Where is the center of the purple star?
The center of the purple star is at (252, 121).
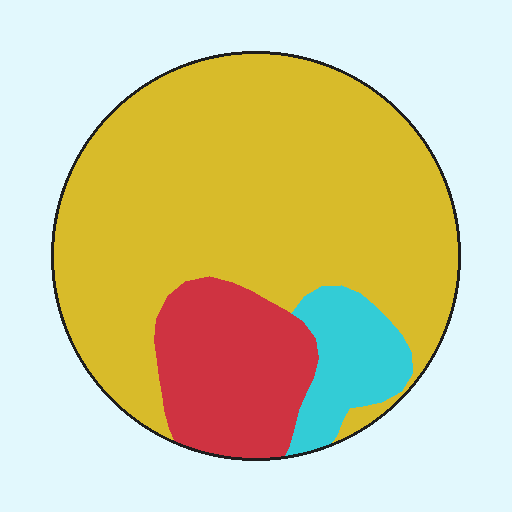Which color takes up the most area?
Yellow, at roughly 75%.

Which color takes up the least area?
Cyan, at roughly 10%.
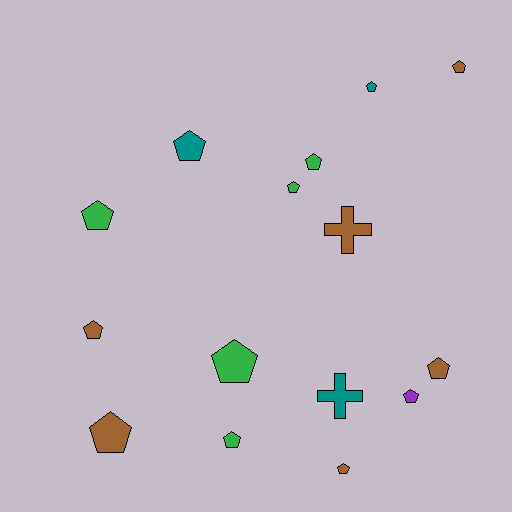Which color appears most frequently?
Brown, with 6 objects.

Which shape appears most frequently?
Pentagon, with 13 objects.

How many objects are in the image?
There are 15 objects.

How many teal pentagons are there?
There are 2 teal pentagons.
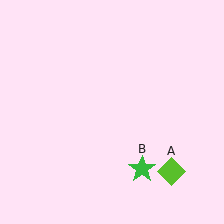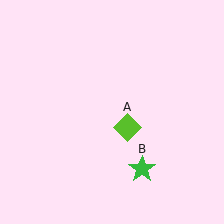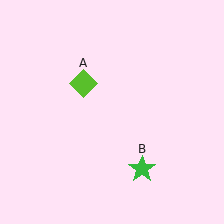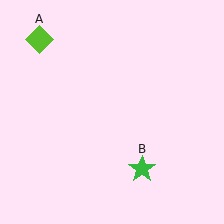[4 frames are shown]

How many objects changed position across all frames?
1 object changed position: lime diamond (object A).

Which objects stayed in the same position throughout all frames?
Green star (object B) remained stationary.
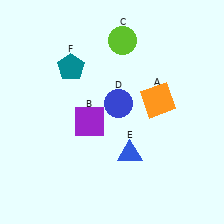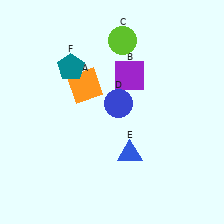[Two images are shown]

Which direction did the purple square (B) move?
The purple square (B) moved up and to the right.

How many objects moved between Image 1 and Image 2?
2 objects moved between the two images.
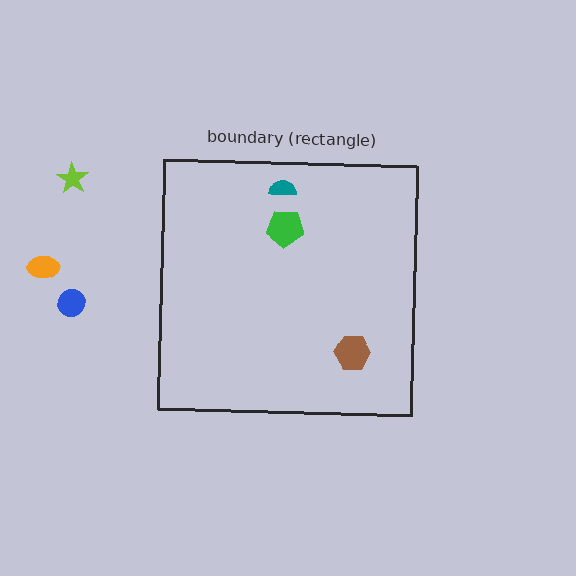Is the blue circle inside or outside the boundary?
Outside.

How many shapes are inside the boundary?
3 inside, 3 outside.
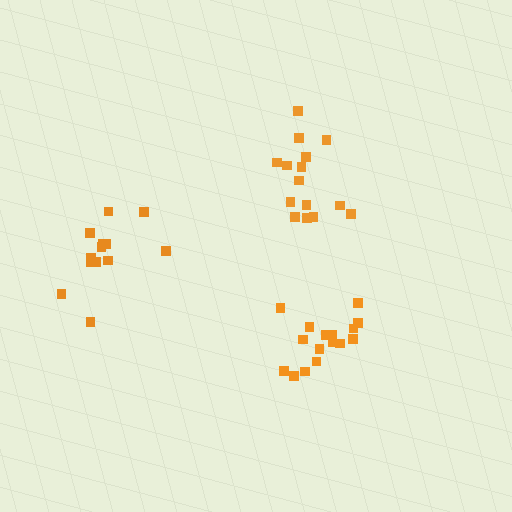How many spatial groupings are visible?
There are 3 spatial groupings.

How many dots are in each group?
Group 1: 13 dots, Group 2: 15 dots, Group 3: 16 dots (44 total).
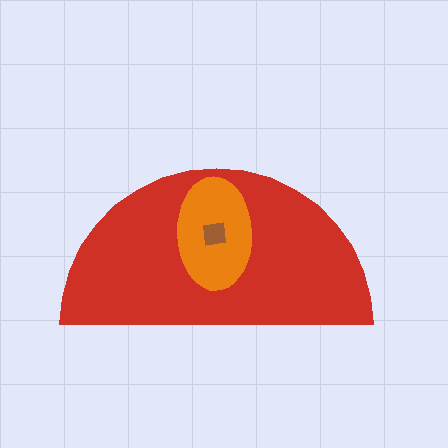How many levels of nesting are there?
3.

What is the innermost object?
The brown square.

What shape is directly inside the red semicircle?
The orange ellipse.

──────────────────────────────

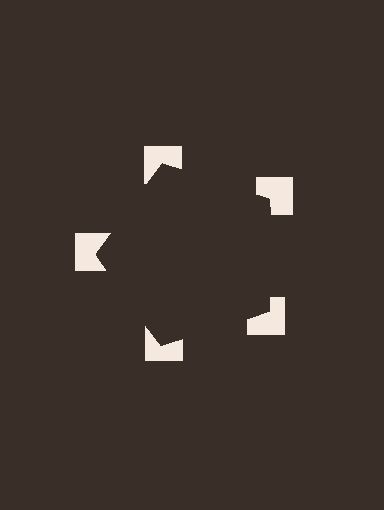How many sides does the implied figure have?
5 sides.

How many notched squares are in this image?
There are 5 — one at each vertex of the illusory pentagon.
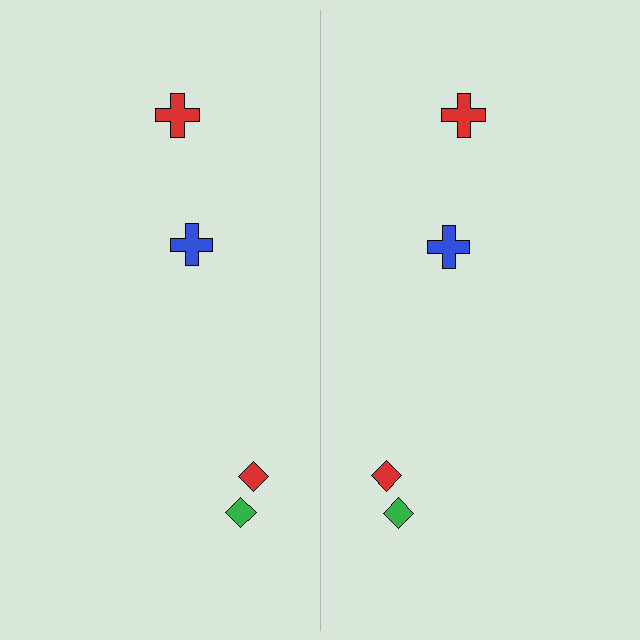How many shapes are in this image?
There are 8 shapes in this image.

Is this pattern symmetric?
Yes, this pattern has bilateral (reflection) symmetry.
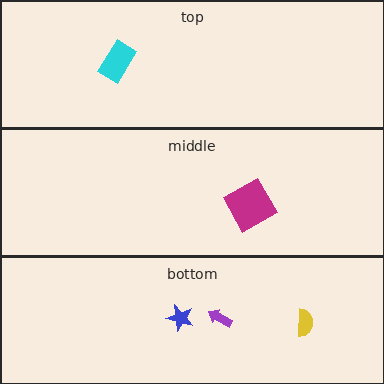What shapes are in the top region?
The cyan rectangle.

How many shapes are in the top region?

──────────────────────────────

● **PROBLEM**:
Reproduce the data above exactly, but only the lines from the one showing "Where is the center of the purple star?" through the one showing "[4 frames are shown]", with both ends kept and the pictures left out.

● **FULL RESPONSE**:
Where is the center of the purple star?
The center of the purple star is at (252, 121).
Which color takes up the most area?
Yellow, at roughly 75%.

Which color takes up the least area?
Cyan, at roughly 10%.
Which color appears most frequently?
Brown, with 6 objects.

Which shape appears most frequently?
Pentagon, with 13 objects.

How many objects are in the image?
There are 15 objects.

How many teal pentagons are there?
There are 2 teal pentagons.
[4 frames are shown]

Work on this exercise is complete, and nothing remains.